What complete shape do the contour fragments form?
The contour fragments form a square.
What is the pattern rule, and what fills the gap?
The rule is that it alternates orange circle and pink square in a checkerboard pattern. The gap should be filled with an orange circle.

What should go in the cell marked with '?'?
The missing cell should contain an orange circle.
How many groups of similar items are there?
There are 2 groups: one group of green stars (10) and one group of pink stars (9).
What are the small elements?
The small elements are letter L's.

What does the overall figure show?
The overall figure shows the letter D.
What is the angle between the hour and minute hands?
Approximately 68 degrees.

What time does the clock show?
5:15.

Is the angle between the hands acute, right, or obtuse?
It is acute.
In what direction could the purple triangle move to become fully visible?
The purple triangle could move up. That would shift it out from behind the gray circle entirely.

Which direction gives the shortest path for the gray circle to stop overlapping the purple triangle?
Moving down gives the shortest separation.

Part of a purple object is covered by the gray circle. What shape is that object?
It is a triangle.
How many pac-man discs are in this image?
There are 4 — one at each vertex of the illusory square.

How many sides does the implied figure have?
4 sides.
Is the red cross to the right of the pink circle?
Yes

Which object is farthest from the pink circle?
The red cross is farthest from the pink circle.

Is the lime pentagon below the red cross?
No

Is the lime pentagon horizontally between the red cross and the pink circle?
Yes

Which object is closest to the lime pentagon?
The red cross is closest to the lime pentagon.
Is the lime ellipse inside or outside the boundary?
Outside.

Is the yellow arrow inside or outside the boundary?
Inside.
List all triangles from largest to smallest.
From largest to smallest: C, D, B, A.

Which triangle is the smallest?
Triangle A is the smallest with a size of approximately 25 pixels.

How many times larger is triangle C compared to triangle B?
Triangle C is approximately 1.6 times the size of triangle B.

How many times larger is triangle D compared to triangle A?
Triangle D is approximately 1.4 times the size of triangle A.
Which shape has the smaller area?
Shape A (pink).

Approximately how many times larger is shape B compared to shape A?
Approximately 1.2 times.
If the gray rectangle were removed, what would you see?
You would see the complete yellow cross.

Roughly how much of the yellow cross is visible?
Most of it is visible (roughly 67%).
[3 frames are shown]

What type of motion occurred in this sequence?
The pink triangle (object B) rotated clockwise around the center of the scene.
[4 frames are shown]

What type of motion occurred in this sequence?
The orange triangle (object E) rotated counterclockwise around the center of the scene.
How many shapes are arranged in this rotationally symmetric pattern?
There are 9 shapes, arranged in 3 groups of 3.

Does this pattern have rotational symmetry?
-=-=-
*INSTRUCTION:* Track down every line holding the string "shown" and copy it.

*FULL ANSWER:*
[3 frames are shown]
[4 frames are shown]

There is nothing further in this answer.